# [INSTRUCTION]
Set down only those lines that fall from the line containing "Where is the midpoint of the arc?" through the line containing "How many objects changed", unchanged and without pictures.

# [MATERIAL PROVIDED]
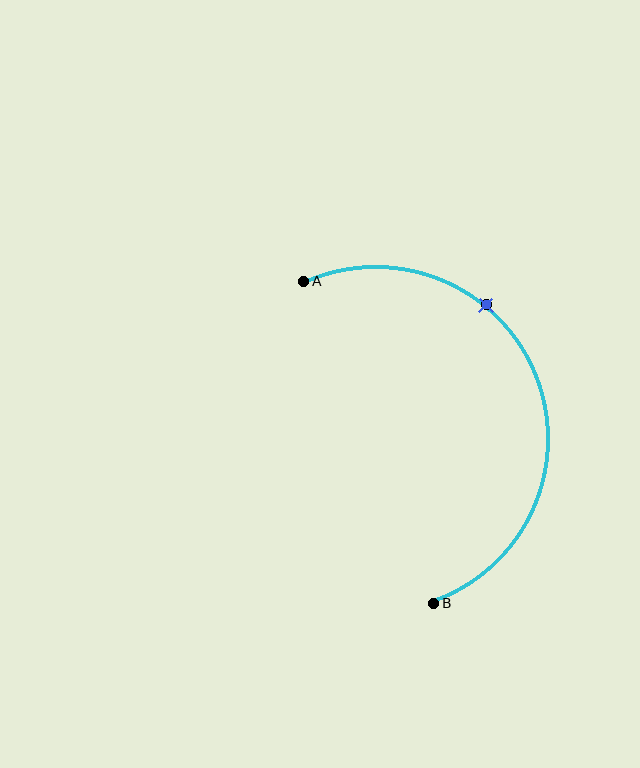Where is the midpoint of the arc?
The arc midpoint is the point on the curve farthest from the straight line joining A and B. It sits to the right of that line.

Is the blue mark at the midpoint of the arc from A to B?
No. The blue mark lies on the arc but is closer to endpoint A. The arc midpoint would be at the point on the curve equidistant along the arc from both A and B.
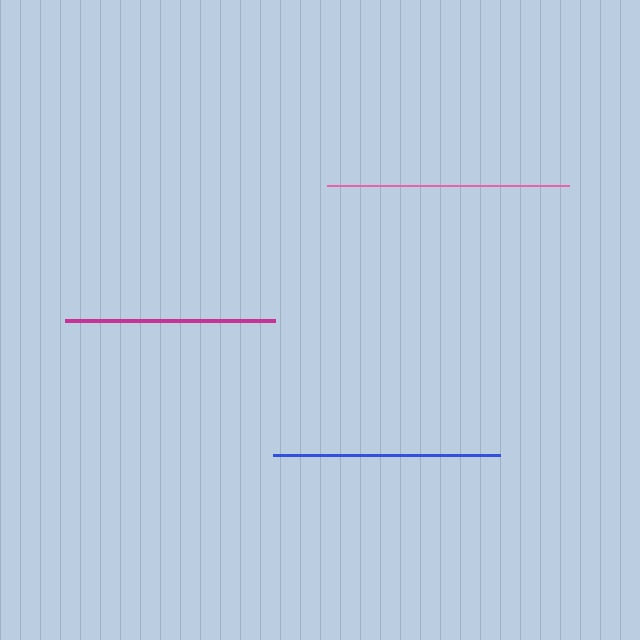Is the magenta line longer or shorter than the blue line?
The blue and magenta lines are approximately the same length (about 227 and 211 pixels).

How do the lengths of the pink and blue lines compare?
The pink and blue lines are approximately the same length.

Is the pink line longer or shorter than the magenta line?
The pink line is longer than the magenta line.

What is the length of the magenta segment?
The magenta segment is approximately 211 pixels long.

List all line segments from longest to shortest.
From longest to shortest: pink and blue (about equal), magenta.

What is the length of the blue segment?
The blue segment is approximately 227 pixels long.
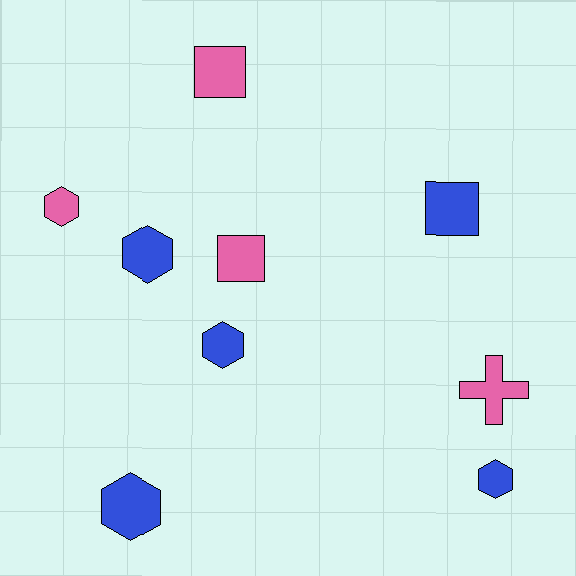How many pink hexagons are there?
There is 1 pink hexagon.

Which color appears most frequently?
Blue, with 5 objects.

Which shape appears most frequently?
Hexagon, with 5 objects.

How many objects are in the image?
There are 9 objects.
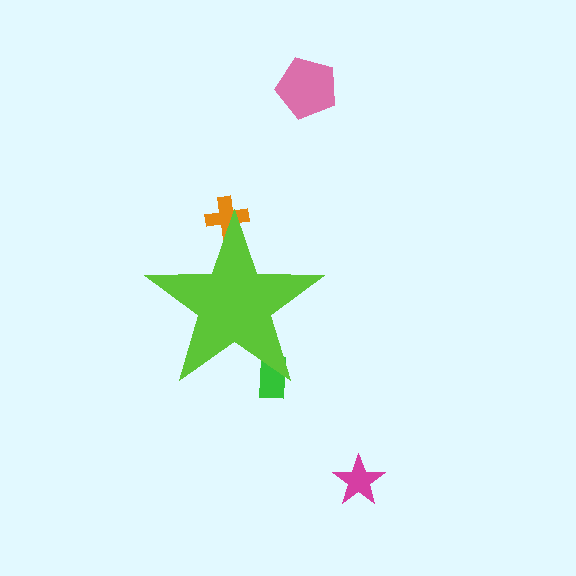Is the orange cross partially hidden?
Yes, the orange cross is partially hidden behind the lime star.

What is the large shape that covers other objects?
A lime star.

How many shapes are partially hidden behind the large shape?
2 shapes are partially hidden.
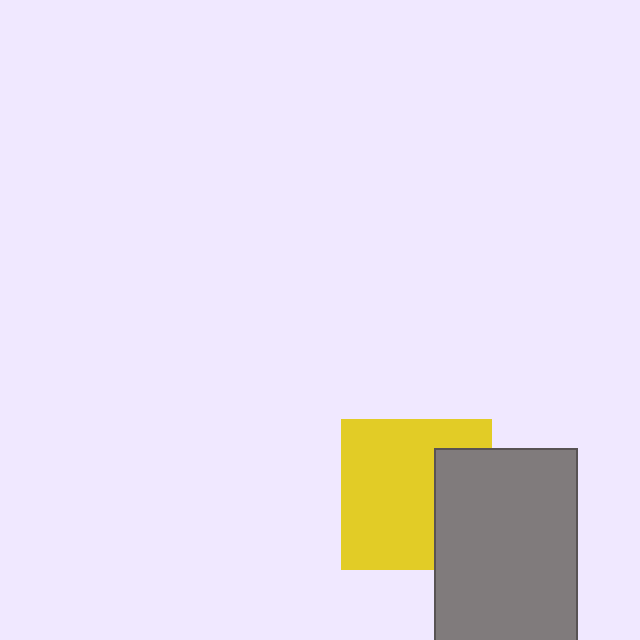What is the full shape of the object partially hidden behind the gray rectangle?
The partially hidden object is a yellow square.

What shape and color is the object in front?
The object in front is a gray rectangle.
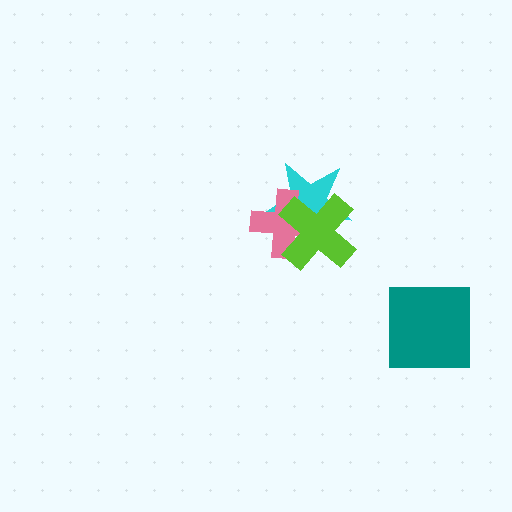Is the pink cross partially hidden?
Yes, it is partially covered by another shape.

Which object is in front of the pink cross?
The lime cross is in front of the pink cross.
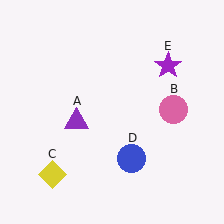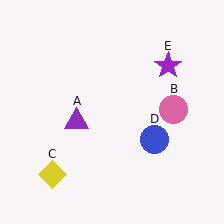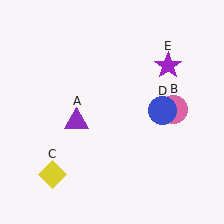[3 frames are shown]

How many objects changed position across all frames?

* * *

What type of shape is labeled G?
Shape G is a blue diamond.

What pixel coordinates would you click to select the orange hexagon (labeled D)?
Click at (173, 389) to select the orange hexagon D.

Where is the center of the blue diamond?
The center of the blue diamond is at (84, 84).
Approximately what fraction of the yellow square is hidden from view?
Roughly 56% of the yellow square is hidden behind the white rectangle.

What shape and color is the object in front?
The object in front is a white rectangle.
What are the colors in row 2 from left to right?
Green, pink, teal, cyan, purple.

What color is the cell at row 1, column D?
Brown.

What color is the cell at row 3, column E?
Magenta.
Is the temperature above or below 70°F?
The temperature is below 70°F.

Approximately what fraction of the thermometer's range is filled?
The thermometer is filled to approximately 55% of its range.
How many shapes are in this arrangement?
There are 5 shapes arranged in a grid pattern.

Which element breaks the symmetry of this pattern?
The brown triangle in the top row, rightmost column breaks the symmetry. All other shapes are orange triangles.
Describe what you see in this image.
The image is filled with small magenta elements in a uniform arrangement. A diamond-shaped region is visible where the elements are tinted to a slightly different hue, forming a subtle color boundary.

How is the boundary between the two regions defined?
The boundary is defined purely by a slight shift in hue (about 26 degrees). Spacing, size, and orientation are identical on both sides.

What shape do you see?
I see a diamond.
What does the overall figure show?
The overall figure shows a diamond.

# [RIGHT ANSWER]
Where is the midpoint of the arc?
The arc midpoint is the point on the curve farthest from the straight line joining A and B. It sits to the right of that line.

Is the blue mark at the midpoint of the arc from A to B?
No. The blue mark lies on the arc but is closer to endpoint A. The arc midpoint would be at the point on the curve equidistant along the arc from both A and B.
Is the magenta line longer or shorter than the blue line?
The blue and magenta lines are approximately the same length (about 227 and 211 pixels).

How do the lengths of the pink and blue lines compare?
The pink and blue lines are approximately the same length.

Is the pink line longer or shorter than the magenta line?
The pink line is longer than the magenta line.

What is the length of the magenta segment?
The magenta segment is approximately 211 pixels long.

List all line segments from longest to shortest.
From longest to shortest: pink and blue (about equal), magenta.

What is the length of the blue segment?
The blue segment is approximately 227 pixels long.
How many pink hexagons are there?
There is 1 pink hexagon.

Which color appears most frequently?
Blue, with 5 objects.

Which shape appears most frequently?
Hexagon, with 5 objects.

How many objects are in the image?
There are 9 objects.
Is the orange cross partially hidden?
Yes, the orange cross is partially hidden behind the lime star.

What is the large shape that covers other objects?
A lime star.

How many shapes are partially hidden behind the large shape?
2 shapes are partially hidden.
What is the full shape of the object partially hidden behind the gray rectangle?
The partially hidden object is a yellow square.

What shape and color is the object in front?
The object in front is a gray rectangle.
Is the pink cross partially hidden?
Yes, it is partially covered by another shape.

Which object is in front of the pink cross?
The lime cross is in front of the pink cross.
[3 frames are shown]

How many objects changed position across all frames?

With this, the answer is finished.